Your output must consist solely of the lines from the one containing "How far apart are points G" through the end of the records, reproduced exactly.

# Exercise material start

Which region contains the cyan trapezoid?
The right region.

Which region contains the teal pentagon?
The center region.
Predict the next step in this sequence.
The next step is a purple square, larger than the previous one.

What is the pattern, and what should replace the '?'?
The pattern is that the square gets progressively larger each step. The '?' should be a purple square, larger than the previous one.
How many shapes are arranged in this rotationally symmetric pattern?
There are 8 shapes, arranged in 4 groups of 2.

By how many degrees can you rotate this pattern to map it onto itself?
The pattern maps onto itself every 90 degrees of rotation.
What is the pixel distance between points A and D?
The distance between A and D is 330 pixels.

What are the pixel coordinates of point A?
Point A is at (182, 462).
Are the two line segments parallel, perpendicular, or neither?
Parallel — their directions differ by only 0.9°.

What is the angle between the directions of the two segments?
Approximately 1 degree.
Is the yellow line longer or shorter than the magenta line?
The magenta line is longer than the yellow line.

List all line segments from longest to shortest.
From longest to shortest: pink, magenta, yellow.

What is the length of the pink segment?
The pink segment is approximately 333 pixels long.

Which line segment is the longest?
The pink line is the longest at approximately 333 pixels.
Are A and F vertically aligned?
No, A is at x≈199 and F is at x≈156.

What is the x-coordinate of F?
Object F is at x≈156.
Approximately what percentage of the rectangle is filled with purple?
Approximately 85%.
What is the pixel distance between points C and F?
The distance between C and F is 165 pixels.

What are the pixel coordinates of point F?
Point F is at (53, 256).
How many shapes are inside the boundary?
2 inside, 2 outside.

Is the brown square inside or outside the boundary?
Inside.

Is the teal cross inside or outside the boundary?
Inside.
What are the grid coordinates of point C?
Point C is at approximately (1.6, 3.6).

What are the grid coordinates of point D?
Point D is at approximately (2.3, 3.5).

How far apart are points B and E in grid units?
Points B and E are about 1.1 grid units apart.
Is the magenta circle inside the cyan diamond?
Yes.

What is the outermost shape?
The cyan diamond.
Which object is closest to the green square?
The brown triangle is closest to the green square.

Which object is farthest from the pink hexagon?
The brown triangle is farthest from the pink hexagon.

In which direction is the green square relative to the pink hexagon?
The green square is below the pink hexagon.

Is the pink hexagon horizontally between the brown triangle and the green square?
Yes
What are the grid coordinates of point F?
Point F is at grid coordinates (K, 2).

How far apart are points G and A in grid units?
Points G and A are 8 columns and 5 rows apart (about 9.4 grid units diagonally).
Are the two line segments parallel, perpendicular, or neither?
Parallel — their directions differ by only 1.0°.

# Exercise material end

§ Result
How far apart are points G and A in grid units?
Points G and A are 8 columns and 5 rows apart (about 9.4 grid units diagonally).
Are the two line segments parallel, perpendicular, or neither?
Parallel — their directions differ by only 1.0°.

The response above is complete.